## What the exercise asks
Pull out the lines from the one containing "What change would restore the symmetry?" through the final line of the listing below and repeat them exactly. Leave the pictures behind.

## Records for processing
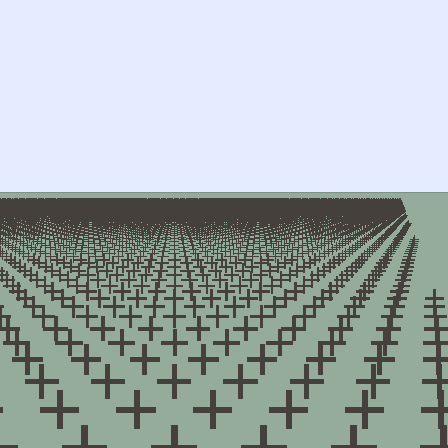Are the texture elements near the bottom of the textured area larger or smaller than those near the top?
Larger. Near the bottom, elements are closer to the viewer and appear at a bigger on-screen size.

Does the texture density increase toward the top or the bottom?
Density increases toward the top.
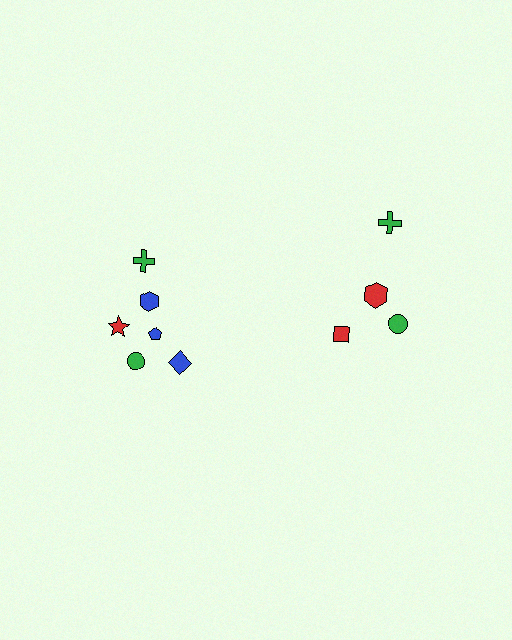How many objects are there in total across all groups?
There are 10 objects.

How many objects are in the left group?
There are 6 objects.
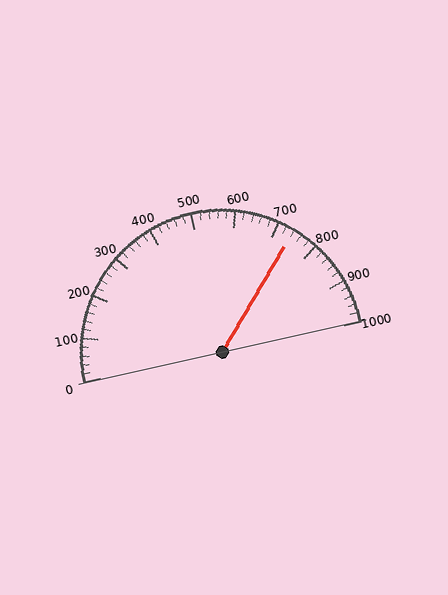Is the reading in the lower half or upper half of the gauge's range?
The reading is in the upper half of the range (0 to 1000).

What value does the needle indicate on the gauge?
The needle indicates approximately 740.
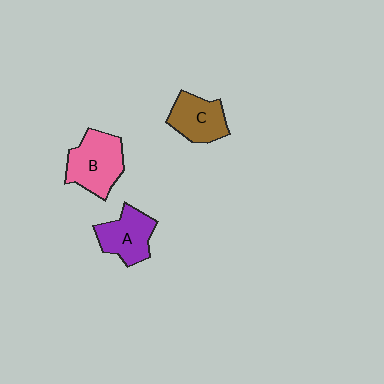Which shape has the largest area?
Shape B (pink).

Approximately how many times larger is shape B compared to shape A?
Approximately 1.2 times.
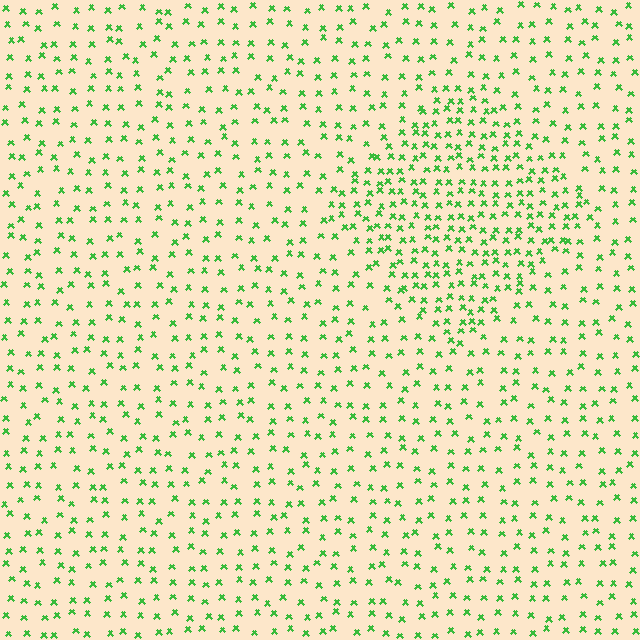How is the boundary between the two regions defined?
The boundary is defined by a change in element density (approximately 2.0x ratio). All elements are the same color, size, and shape.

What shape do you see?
I see a diamond.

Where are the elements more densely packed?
The elements are more densely packed inside the diamond boundary.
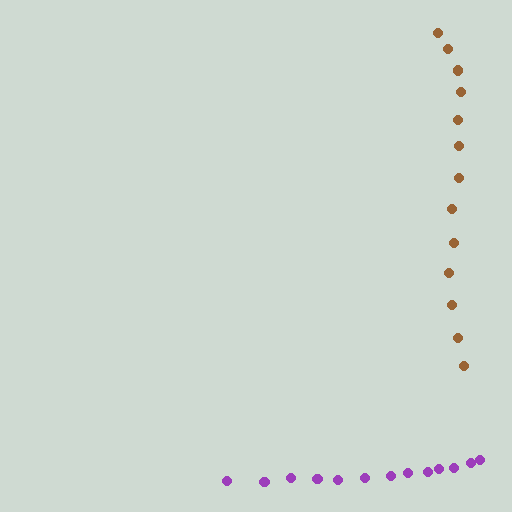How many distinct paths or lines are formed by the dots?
There are 2 distinct paths.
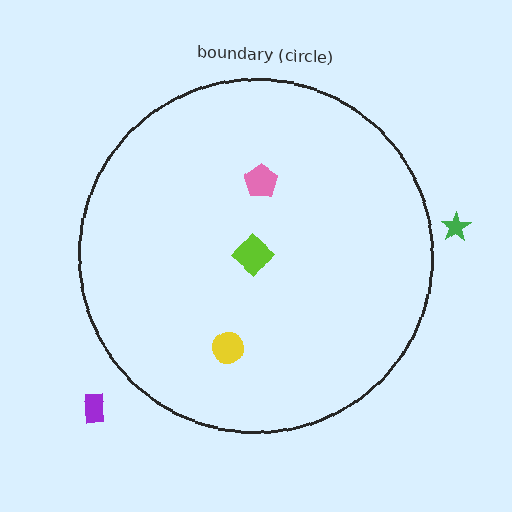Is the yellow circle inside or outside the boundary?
Inside.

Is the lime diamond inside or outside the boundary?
Inside.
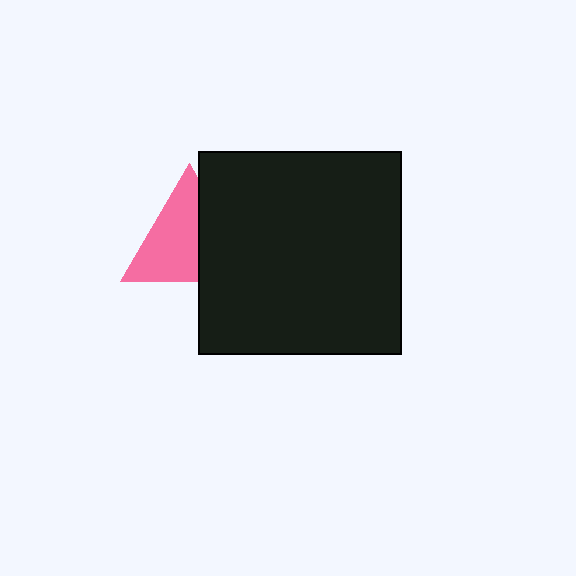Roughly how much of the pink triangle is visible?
About half of it is visible (roughly 61%).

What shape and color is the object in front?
The object in front is a black square.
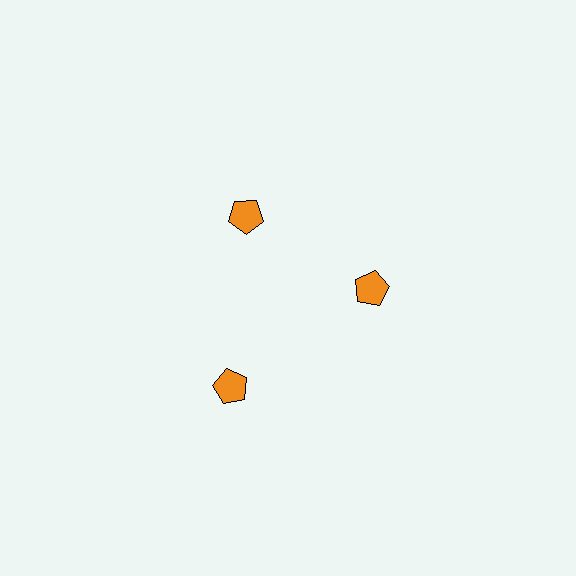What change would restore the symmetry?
The symmetry would be restored by moving it inward, back onto the ring so that all 3 pentagons sit at equal angles and equal distance from the center.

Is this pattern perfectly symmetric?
No. The 3 orange pentagons are arranged in a ring, but one element near the 7 o'clock position is pushed outward from the center, breaking the 3-fold rotational symmetry.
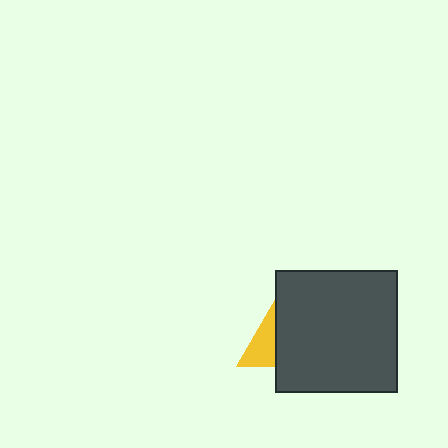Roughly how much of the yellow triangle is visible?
A small part of it is visible (roughly 35%).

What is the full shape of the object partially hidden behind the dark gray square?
The partially hidden object is a yellow triangle.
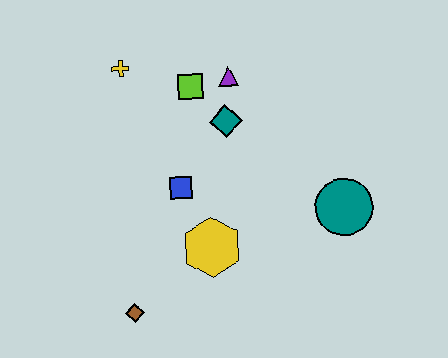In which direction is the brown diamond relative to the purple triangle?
The brown diamond is below the purple triangle.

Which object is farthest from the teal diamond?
The brown diamond is farthest from the teal diamond.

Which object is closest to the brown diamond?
The yellow hexagon is closest to the brown diamond.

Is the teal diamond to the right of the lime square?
Yes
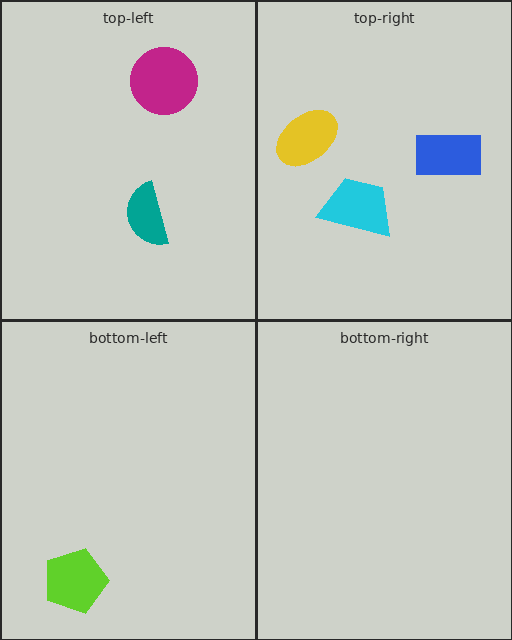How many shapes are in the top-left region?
2.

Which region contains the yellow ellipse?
The top-right region.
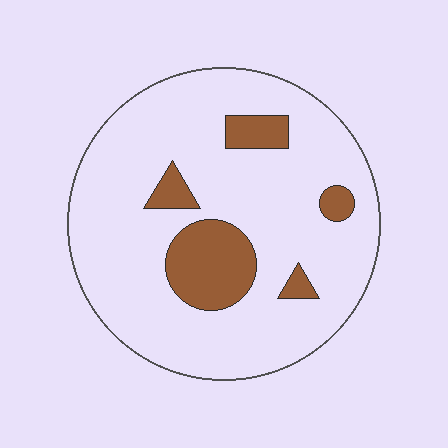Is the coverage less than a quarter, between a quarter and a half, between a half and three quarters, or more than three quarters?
Less than a quarter.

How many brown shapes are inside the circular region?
5.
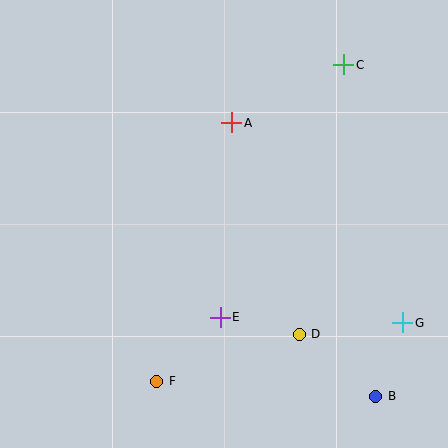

## Solution below
What change would restore the symmetry?
The symmetry would be restored by moving it inward, back onto the ring so that all 3 pentagons sit at equal angles and equal distance from the center.

Is this pattern perfectly symmetric?
No. The 3 orange pentagons are arranged in a ring, but one element near the 7 o'clock position is pushed outward from the center, breaking the 3-fold rotational symmetry.
Roughly how much of the yellow triangle is visible?
A small part of it is visible (roughly 35%).

What is the full shape of the object partially hidden behind the dark gray square?
The partially hidden object is a yellow triangle.
In which direction is the brown diamond relative to the purple triangle?
The brown diamond is below the purple triangle.

Which object is farthest from the teal diamond?
The brown diamond is farthest from the teal diamond.

Which object is closest to the brown diamond?
The yellow hexagon is closest to the brown diamond.

Is the teal diamond to the right of the lime square?
Yes
How many shapes are in the top-left region?
2.

Which region contains the yellow ellipse?
The top-right region.
Is the coverage less than a quarter, between a quarter and a half, between a half and three quarters, or more than three quarters?
Less than a quarter.

How many brown shapes are inside the circular region?
5.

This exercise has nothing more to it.